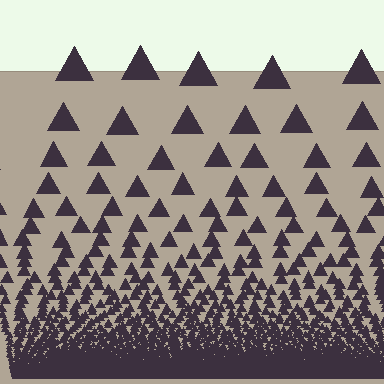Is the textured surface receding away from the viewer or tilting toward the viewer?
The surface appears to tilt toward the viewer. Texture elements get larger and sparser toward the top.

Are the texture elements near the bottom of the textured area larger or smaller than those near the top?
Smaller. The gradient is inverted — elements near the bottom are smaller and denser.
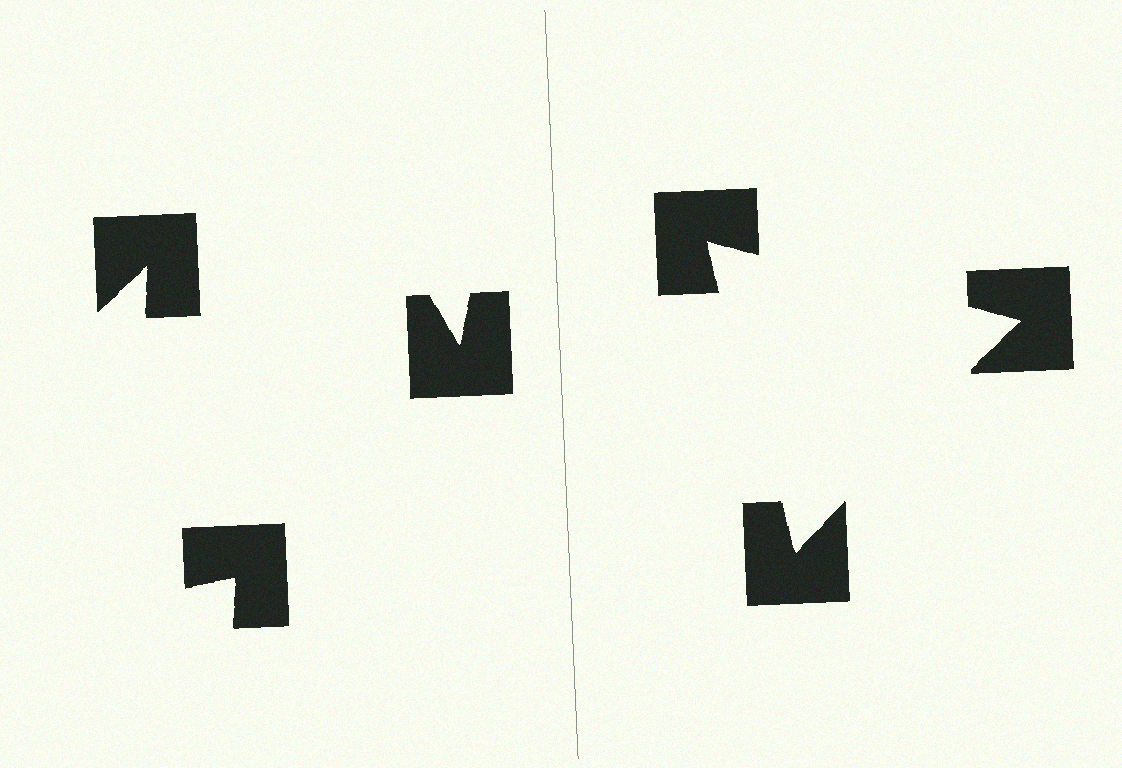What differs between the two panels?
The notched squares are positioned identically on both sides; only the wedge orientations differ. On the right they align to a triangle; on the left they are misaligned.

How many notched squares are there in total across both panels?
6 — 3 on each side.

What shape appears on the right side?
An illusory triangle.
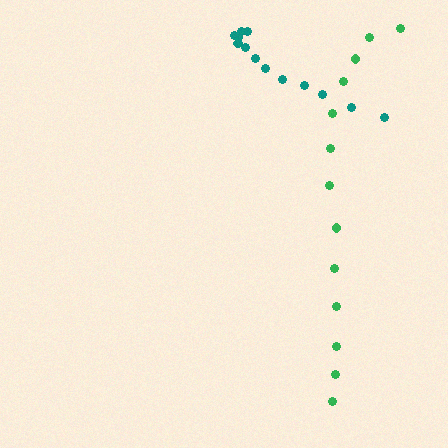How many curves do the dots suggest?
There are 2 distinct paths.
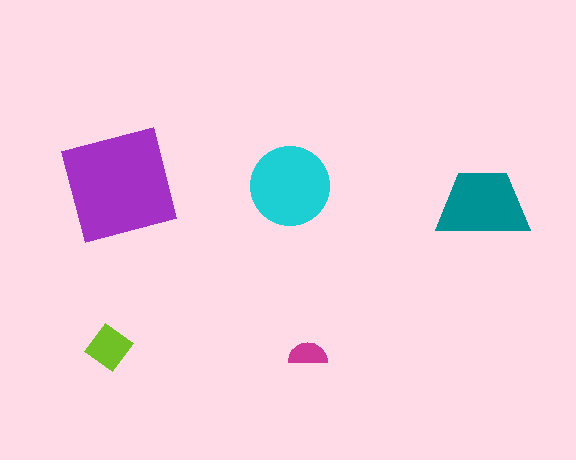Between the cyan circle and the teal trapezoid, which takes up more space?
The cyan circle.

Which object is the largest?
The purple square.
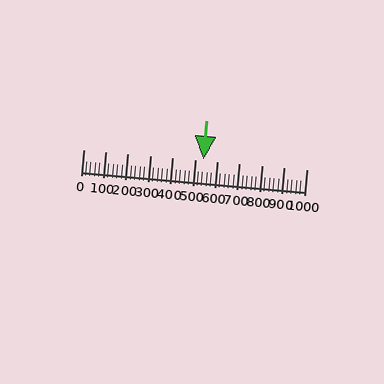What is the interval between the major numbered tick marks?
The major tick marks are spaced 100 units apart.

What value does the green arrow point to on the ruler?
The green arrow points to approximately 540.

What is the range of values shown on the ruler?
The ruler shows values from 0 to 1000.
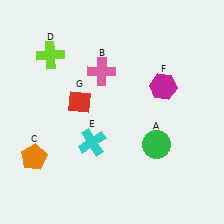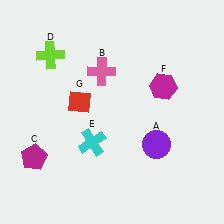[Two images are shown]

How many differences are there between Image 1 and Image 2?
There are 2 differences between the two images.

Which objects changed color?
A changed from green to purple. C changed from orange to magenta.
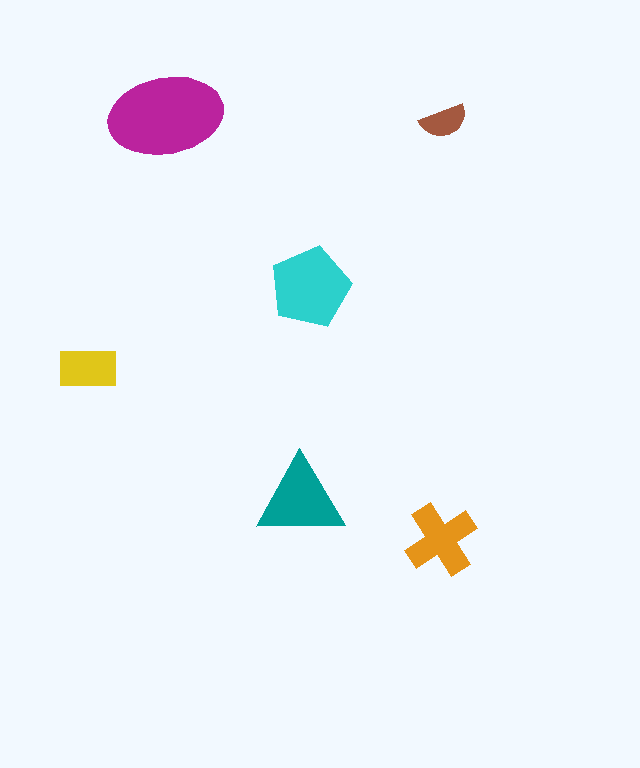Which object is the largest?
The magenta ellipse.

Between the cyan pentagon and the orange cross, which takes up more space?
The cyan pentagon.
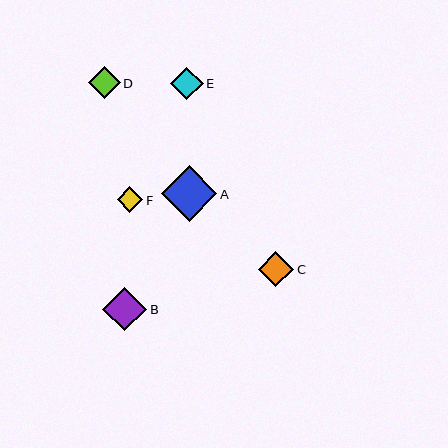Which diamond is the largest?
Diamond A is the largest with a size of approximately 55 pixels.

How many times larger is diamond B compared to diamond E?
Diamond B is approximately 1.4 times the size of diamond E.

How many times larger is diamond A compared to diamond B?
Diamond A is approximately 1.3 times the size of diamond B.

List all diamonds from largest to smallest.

# [GIVEN REQUEST]
Leave out the pictures and return every record word for word.

# [SOLUTION TO THE EXERCISE]
Is the textured surface receding away from the viewer or tilting toward the viewer?
The surface appears to tilt toward the viewer. Texture elements get larger and sparser toward the top.

Are the texture elements near the bottom of the textured area larger or smaller than those near the top?
Smaller. The gradient is inverted — elements near the bottom are smaller and denser.
What differs between the two panels?
The notched squares are positioned identically on both sides; only the wedge orientations differ. On the right they align to a triangle; on the left they are misaligned.

How many notched squares are there in total across both panels?
6 — 3 on each side.

What shape appears on the right side?
An illusory triangle.
How many curves do the dots suggest?
There are 2 distinct paths.
Between the cyan circle and the teal trapezoid, which takes up more space?
The cyan circle.

Which object is the largest?
The purple square.
What is the interval between the major numbered tick marks?
The major tick marks are spaced 100 units apart.

What value does the green arrow point to on the ruler?
The green arrow points to approximately 540.

What is the range of values shown on the ruler?
The ruler shows values from 0 to 1000.
[Two images are shown]

How many differences are there between Image 1 and Image 2?
There are 2 differences between the two images.

Which objects changed color?
A changed from green to purple. C changed from orange to magenta.
Which object is the largest?
The magenta ellipse.

Between the cyan pentagon and the orange cross, which takes up more space?
The cyan pentagon.
Which diamond is the largest?
Diamond A is the largest with a size of approximately 55 pixels.

How many times larger is diamond B compared to diamond E?
Diamond B is approximately 1.4 times the size of diamond E.

How many times larger is diamond A compared to diamond B?
Diamond A is approximately 1.3 times the size of diamond B.

List all diamonds from largest to smallest.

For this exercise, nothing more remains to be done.